··· Data provided ···

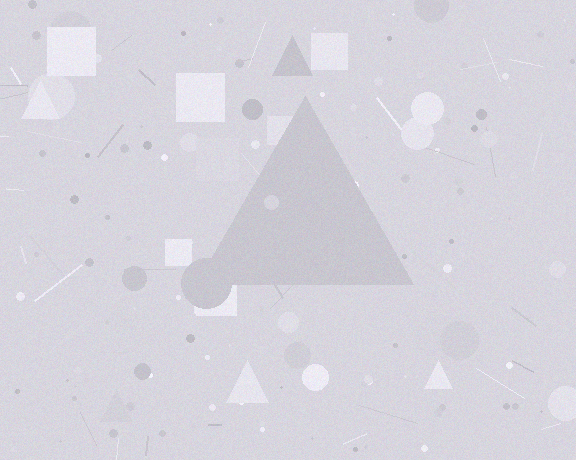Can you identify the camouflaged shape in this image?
The camouflaged shape is a triangle.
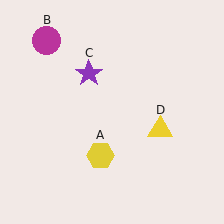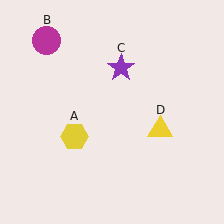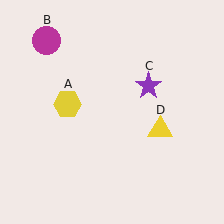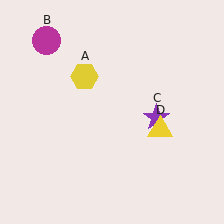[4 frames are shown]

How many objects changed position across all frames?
2 objects changed position: yellow hexagon (object A), purple star (object C).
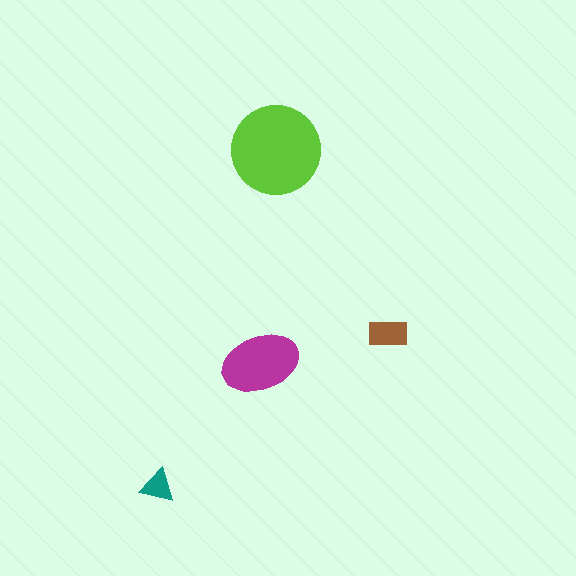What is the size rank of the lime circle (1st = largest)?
1st.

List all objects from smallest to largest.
The teal triangle, the brown rectangle, the magenta ellipse, the lime circle.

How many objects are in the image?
There are 4 objects in the image.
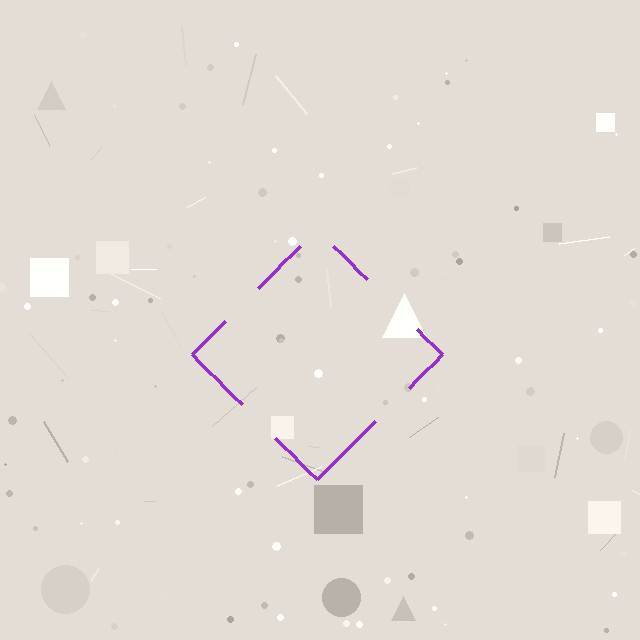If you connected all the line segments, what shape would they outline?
They would outline a diamond.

···

_Set problem_
In the records above, locate the line containing "How many objects are in the image?", then copy exactly that line and every line after it through the end, omitting pictures.

_Solution_
How many objects are in the image?
There are 4 objects in the image.
If you connected all the line segments, what shape would they outline?
They would outline a diamond.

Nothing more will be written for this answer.